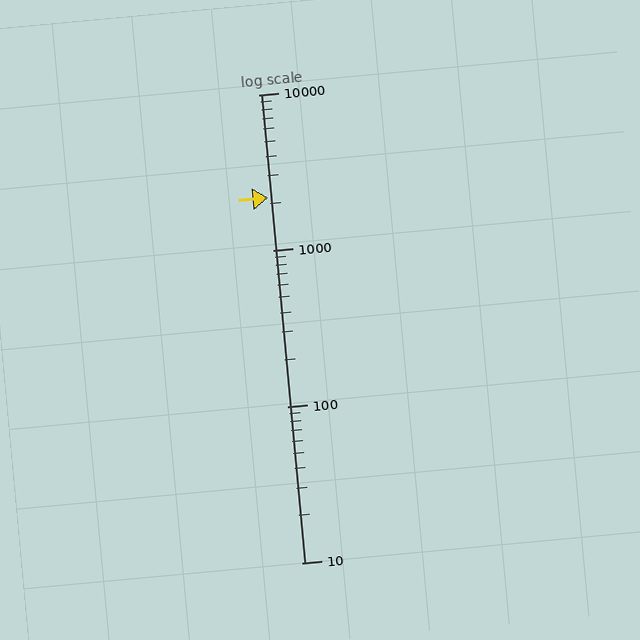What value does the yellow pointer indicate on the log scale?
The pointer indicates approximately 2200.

--

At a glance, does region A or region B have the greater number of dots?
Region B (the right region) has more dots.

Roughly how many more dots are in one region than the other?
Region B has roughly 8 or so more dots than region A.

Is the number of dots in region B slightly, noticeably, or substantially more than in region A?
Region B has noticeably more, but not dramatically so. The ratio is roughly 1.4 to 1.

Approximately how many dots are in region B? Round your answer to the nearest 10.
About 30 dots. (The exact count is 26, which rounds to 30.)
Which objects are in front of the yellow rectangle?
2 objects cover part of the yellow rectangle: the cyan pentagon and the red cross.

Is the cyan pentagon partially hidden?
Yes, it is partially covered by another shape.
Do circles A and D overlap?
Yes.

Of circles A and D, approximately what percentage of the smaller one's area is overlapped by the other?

==

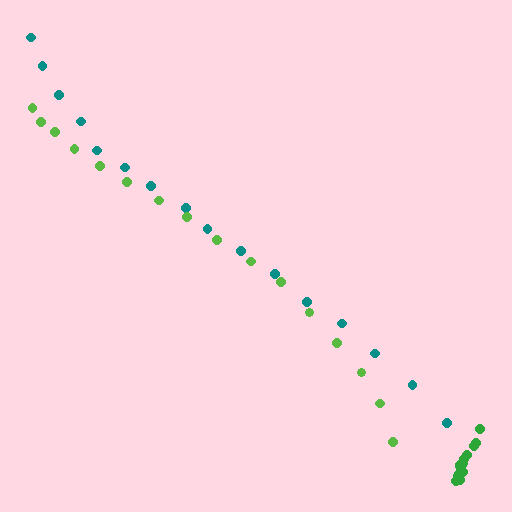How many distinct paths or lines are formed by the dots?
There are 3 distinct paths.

### TASK TO CARRY OUT
Of the lines above, retype only those from the line containing "Approximately how many" through the line containing "Of circles A", including both, exactly.

### CORRECT RESPONSE
Approximately how many dots are in region B? Round your answer to the nearest 10.
About 30 dots. (The exact count is 26, which rounds to 30.)
Which objects are in front of the yellow rectangle?
2 objects cover part of the yellow rectangle: the cyan pentagon and the red cross.

Is the cyan pentagon partially hidden?
Yes, it is partially covered by another shape.
Do circles A and D overlap?
Yes.

Of circles A and D, approximately what percentage of the smaller one's area is overlapped by the other?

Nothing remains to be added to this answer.